## What to work on
Keep the pictures out of the copy and repeat the records exactly.

▼▼▼

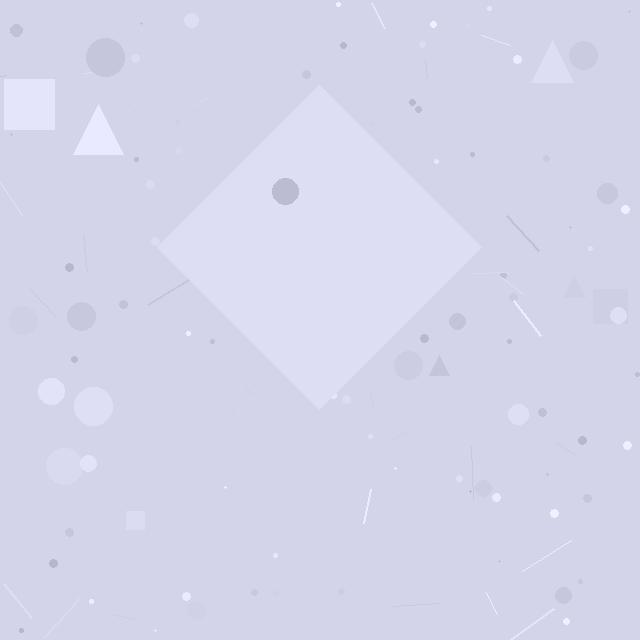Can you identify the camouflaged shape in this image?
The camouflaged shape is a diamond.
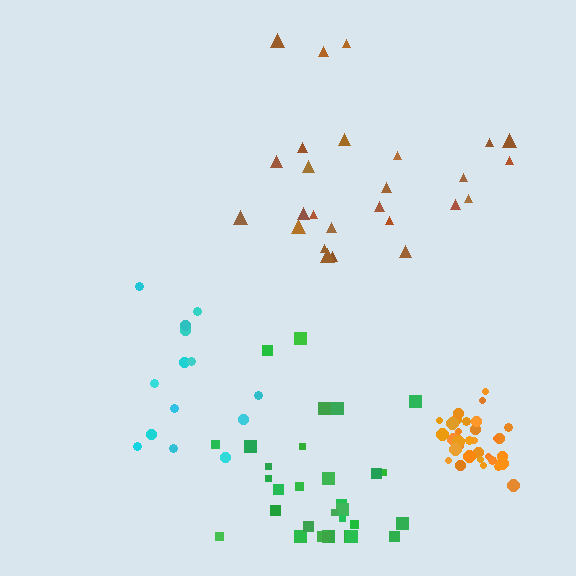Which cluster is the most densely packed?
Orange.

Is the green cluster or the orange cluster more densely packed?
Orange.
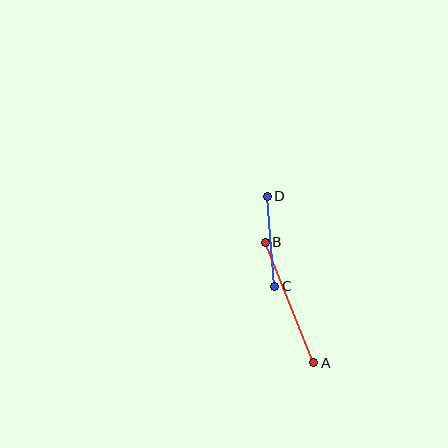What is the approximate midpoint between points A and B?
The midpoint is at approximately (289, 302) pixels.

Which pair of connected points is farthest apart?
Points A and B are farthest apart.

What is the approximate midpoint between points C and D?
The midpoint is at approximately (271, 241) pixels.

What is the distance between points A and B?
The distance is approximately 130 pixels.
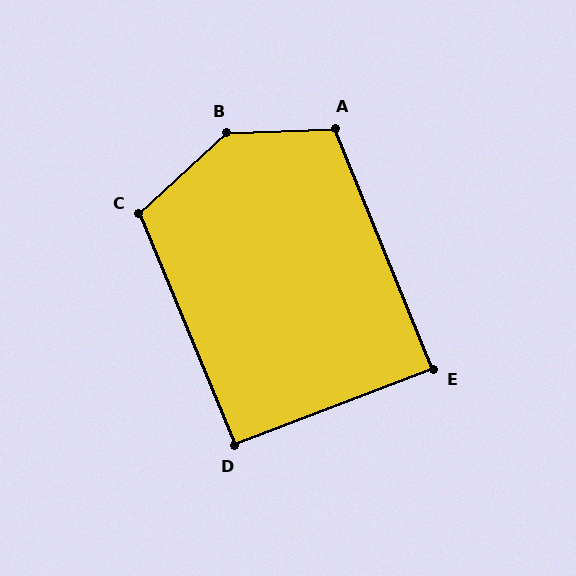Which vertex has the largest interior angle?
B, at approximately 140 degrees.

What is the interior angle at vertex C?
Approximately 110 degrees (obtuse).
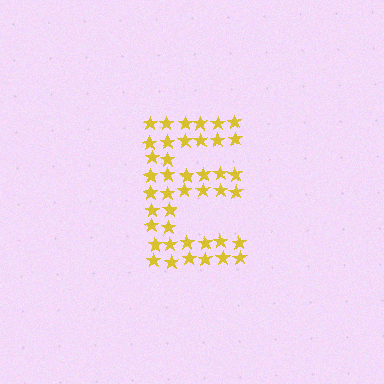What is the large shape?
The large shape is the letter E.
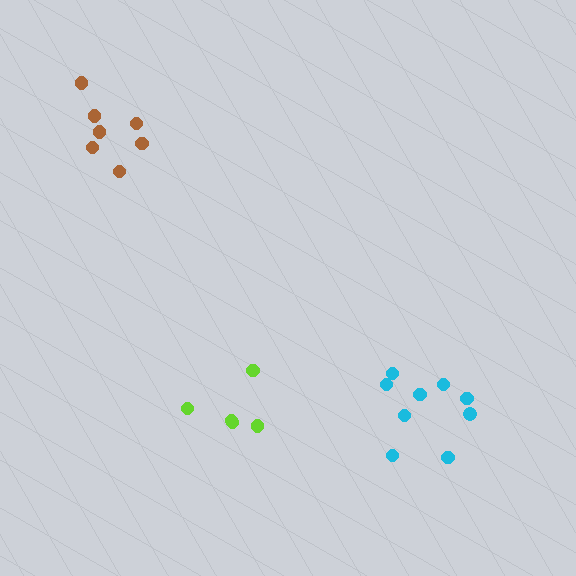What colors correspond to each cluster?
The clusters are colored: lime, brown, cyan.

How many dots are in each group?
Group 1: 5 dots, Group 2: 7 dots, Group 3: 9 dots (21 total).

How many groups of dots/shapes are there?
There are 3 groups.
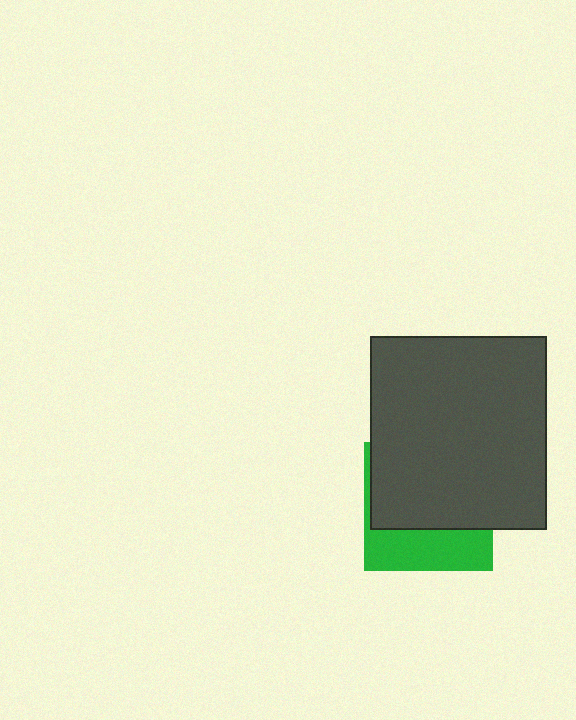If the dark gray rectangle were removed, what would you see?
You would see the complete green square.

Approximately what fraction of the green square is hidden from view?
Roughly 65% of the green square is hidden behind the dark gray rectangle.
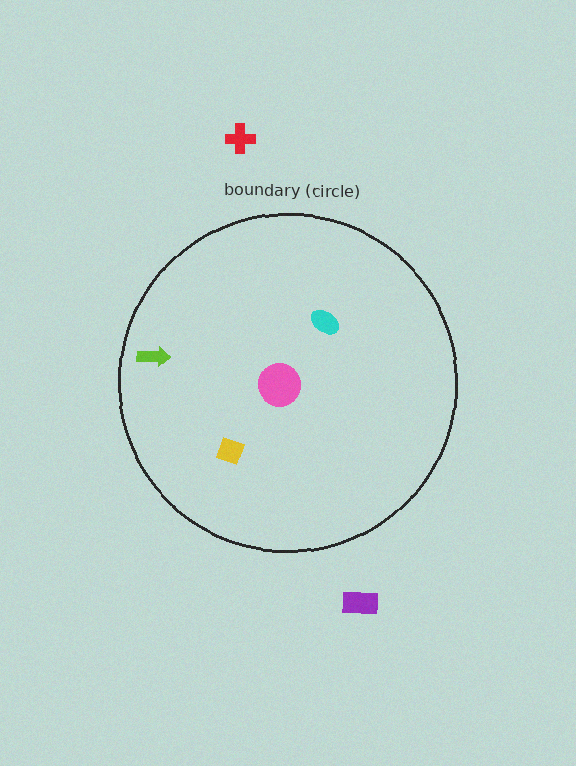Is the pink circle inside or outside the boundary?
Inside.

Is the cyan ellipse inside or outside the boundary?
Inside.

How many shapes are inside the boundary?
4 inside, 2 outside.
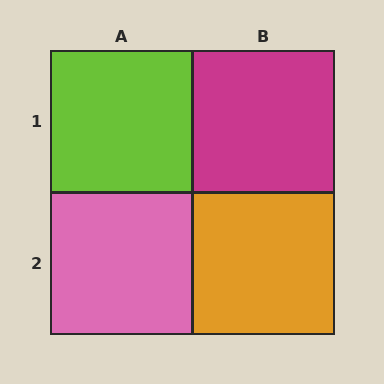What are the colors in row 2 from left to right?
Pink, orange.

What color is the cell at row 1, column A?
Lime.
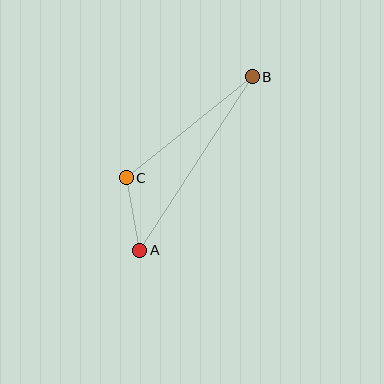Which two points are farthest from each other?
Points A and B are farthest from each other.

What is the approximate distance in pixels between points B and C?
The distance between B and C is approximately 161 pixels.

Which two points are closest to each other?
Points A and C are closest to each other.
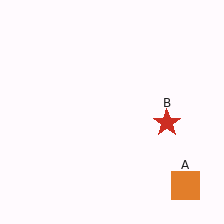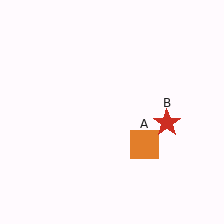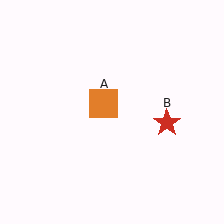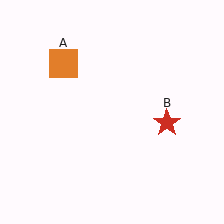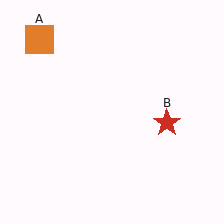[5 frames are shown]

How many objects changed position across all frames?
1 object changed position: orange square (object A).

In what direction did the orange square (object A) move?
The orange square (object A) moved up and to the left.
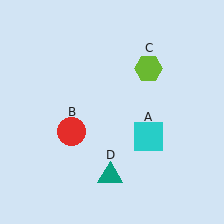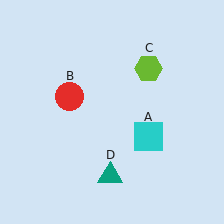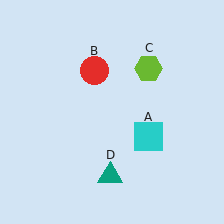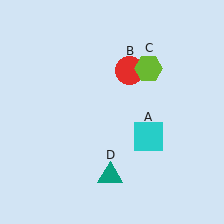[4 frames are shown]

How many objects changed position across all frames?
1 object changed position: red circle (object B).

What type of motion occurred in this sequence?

▲▲▲

## Result of the task
Can you identify the camouflaged shape in this image?
The camouflaged shape is a diamond.
Which cluster is the most densely packed?
Orange.

Is the green cluster or the orange cluster more densely packed?
Orange.
What is the approximate midpoint between points A and B?
The midpoint is at approximately (289, 302) pixels.

Which pair of connected points is farthest apart?
Points A and B are farthest apart.

What is the approximate midpoint between points C and D?
The midpoint is at approximately (271, 241) pixels.

What is the distance between points A and B?
The distance is approximately 130 pixels.
Which vertex has the largest interior angle?
B, at approximately 140 degrees.

What is the interior angle at vertex C?
Approximately 110 degrees (obtuse).
What is the large shape?
The large shape is the letter E.
What colors correspond to each cluster?
The clusters are colored: lime, brown, cyan.

How many dots are in each group?
Group 1: 5 dots, Group 2: 7 dots, Group 3: 9 dots (21 total).

How many groups of dots/shapes are there?
There are 3 groups.
If the dark gray rectangle were removed, what would you see?
You would see the complete green square.

Approximately what fraction of the green square is hidden from view?
Roughly 65% of the green square is hidden behind the dark gray rectangle.
Is the pink circle inside or outside the boundary?
Inside.

Is the cyan ellipse inside or outside the boundary?
Inside.

How many shapes are inside the boundary?
4 inside, 2 outside.
What are the colors in row 2 from left to right?
Pink, orange.

What color is the cell at row 1, column A?
Lime.
Which two points are farthest from each other?
Points A and B are farthest from each other.

What is the approximate distance in pixels between points B and C?
The distance between B and C is approximately 161 pixels.

Which two points are closest to each other?
Points A and C are closest to each other.
[5 frames are shown]

How many objects changed position across all frames?
1 object changed position: orange square (object A).

In what direction did the orange square (object A) move?
The orange square (object A) moved up and to the left.
[4 frames are shown]

How many objects changed position across all frames?
1 object changed position: red circle (object B).

What type of motion occurred in this sequence?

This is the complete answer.